Aim of the exercise:
Return every record below exactly as written, omitting any pictures.

Dataset records:
+++

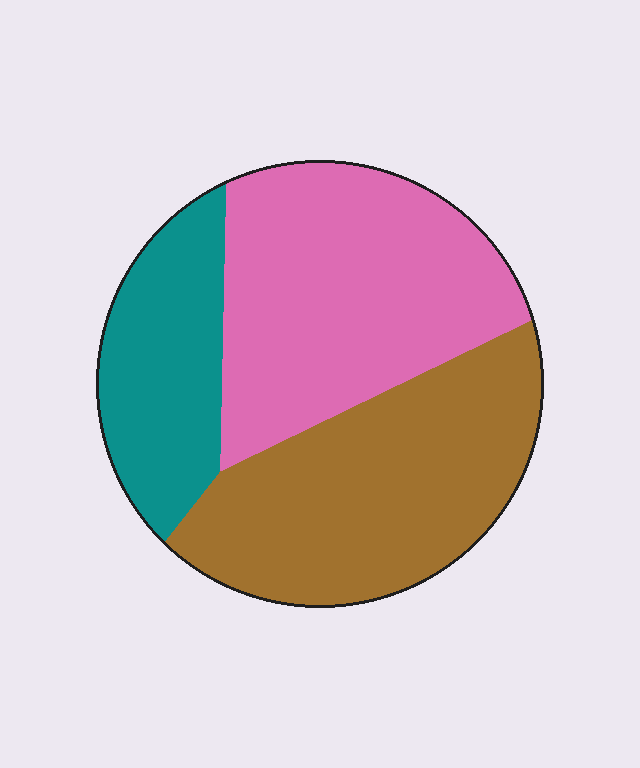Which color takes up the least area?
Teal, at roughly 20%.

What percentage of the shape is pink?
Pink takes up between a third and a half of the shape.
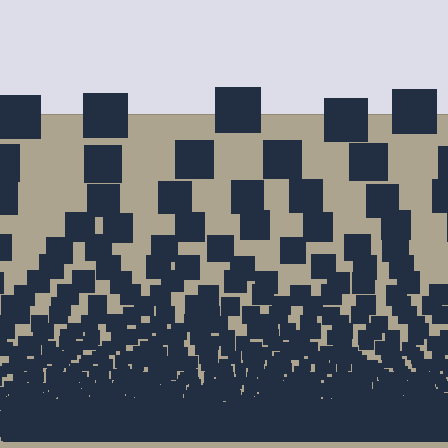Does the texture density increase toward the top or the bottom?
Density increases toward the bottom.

+++

Written answer:
Which color takes up the least area?
Teal, at roughly 20%.

What percentage of the shape is pink?
Pink takes up between a third and a half of the shape.
Does the texture density increase toward the top or the bottom?
Density increases toward the bottom.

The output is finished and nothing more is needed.